▶ ENTRIES SHOWN:
>> START

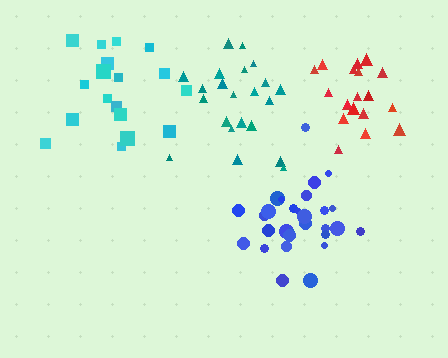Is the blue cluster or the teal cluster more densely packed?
Blue.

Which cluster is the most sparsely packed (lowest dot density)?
Cyan.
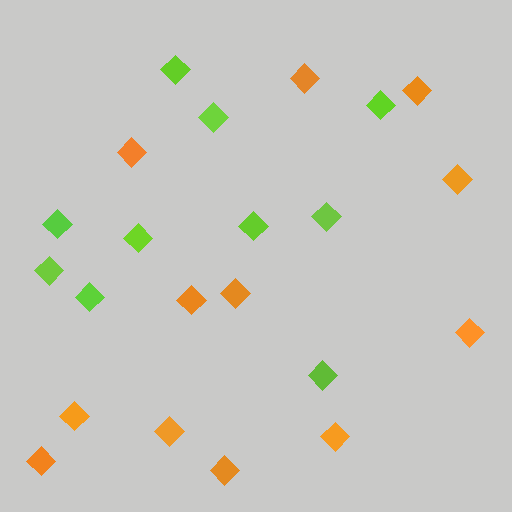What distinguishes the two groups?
There are 2 groups: one group of orange diamonds (12) and one group of lime diamonds (10).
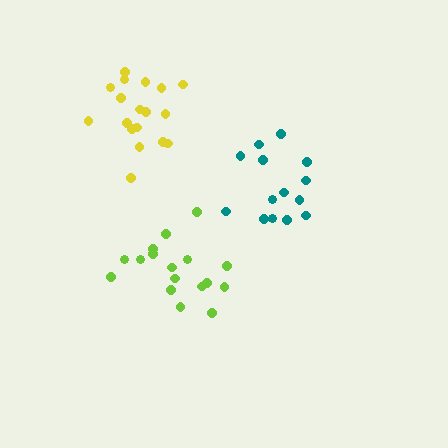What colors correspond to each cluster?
The clusters are colored: lime, teal, yellow.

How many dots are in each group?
Group 1: 17 dots, Group 2: 14 dots, Group 3: 18 dots (49 total).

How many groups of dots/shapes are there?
There are 3 groups.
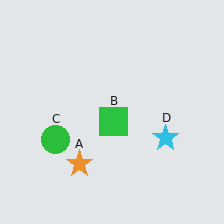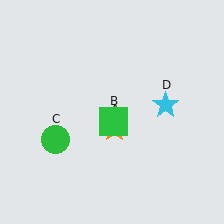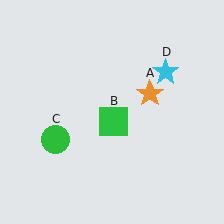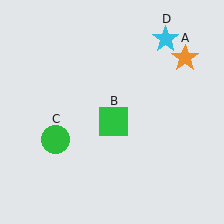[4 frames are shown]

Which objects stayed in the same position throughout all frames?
Green square (object B) and green circle (object C) remained stationary.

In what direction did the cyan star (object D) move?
The cyan star (object D) moved up.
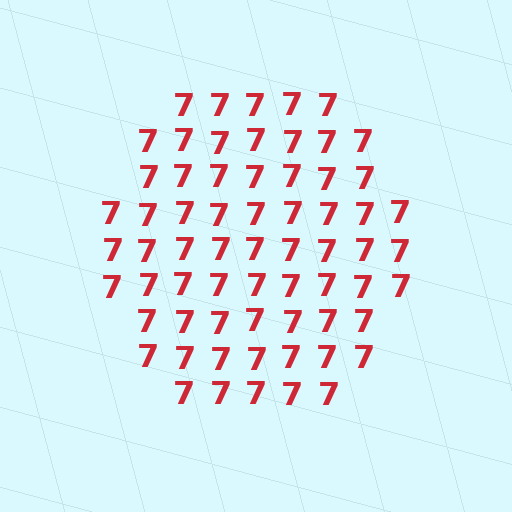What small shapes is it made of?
It is made of small digit 7's.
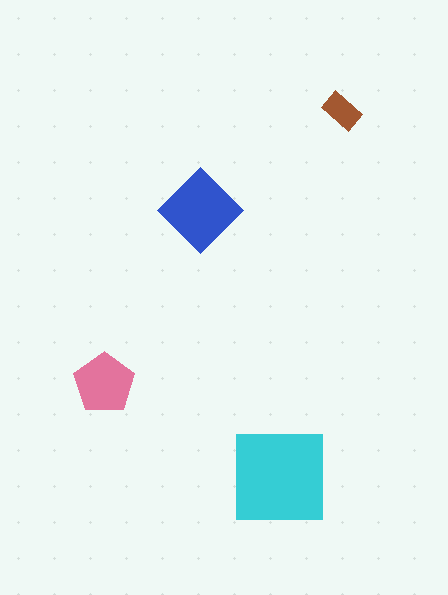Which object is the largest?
The cyan square.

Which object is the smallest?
The brown rectangle.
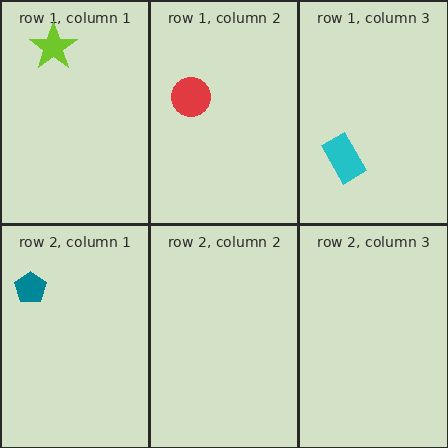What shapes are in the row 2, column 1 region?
The teal pentagon.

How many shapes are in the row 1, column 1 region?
1.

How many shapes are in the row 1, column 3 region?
1.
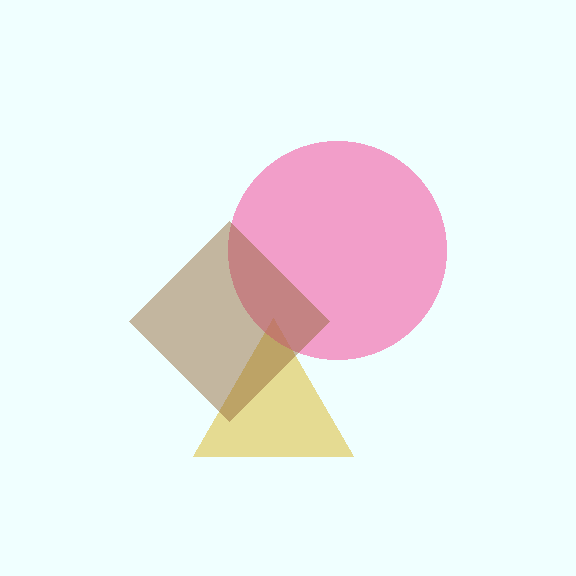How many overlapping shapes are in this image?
There are 3 overlapping shapes in the image.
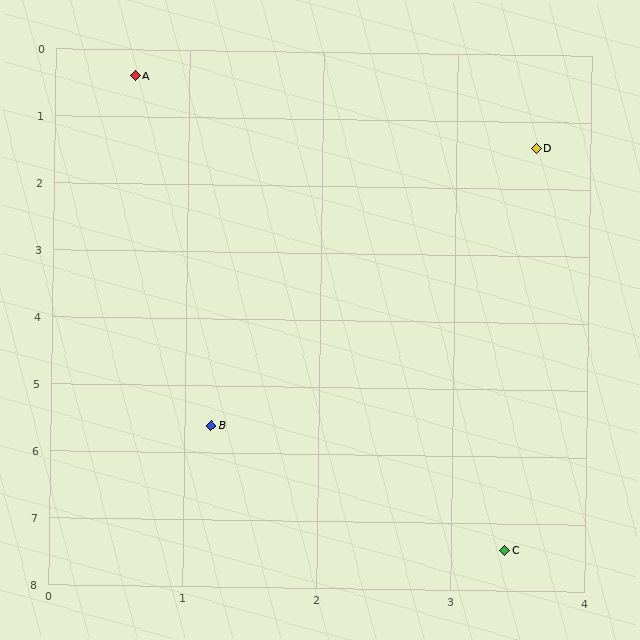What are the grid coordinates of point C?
Point C is at approximately (3.4, 7.4).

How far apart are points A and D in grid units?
Points A and D are about 3.2 grid units apart.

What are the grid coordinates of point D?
Point D is at approximately (3.6, 1.4).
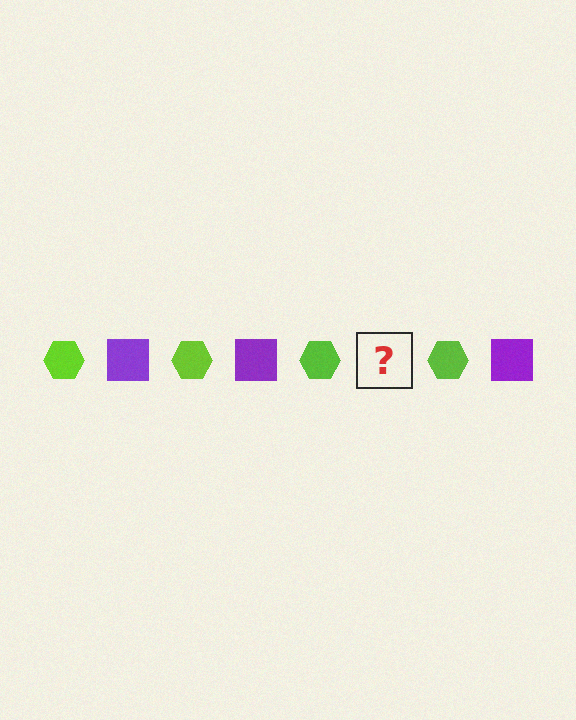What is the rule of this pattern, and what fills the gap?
The rule is that the pattern alternates between lime hexagon and purple square. The gap should be filled with a purple square.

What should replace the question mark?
The question mark should be replaced with a purple square.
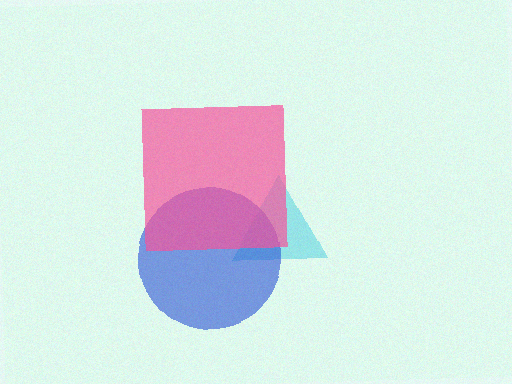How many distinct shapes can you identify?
There are 3 distinct shapes: a cyan triangle, a blue circle, a pink square.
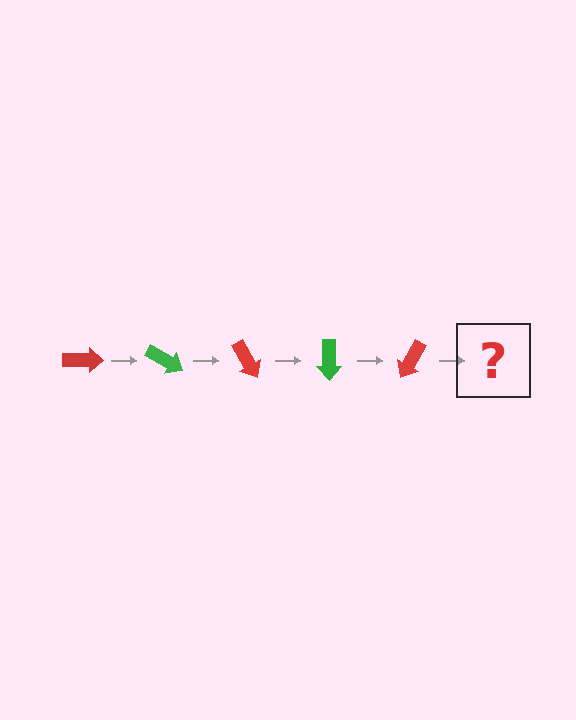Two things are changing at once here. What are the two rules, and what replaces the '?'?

>> END

▶ TASK GOAL:
Without including any pictures, output all the entries above exactly.

▶ ANSWER:
Is the blue cluster or the teal cluster more densely packed?
Blue.

Which cluster is the most sparsely packed (lowest dot density)?
Cyan.
What distinguishes the two groups?
There are 2 groups: one group of orange diamonds (12) and one group of lime diamonds (10).
What colors correspond to each cluster?
The clusters are colored: lime, teal, yellow.

How many dots are in each group?
Group 1: 17 dots, Group 2: 14 dots, Group 3: 18 dots (49 total).

How many groups of dots/shapes are there?
There are 3 groups.
[4 frames are shown]

Which objects stayed in the same position throughout all frames?
Green square (object B) and green circle (object C) remained stationary.

In what direction did the cyan star (object D) move?
The cyan star (object D) moved up.
What small shapes is it made of?
It is made of small digit 7's.
Which object is the largest?
The cyan square.

Which object is the smallest?
The brown rectangle.
What shapes are in the row 2, column 1 region?
The teal pentagon.

How many shapes are in the row 1, column 1 region?
1.

How many shapes are in the row 1, column 3 region?
1.
How many overlapping shapes are in this image?
There are 3 overlapping shapes in the image.
What are the grid coordinates of point C?
Point C is at approximately (3.4, 7.4).

How far apart are points A and D in grid units?
Points A and D are about 3.2 grid units apart.

What are the grid coordinates of point D?
Point D is at approximately (3.6, 1.4).
What is the rule of this pattern, and what fills the gap?
The rule is that the pattern alternates between lime hexagon and purple square. The gap should be filled with a purple square.

What should replace the question mark?
The question mark should be replaced with a purple square.
How many distinct shapes can you identify?
There are 3 distinct shapes: a cyan triangle, a blue circle, a pink square.
Two things are changing at once here. What are the two rules, and what replaces the '?'?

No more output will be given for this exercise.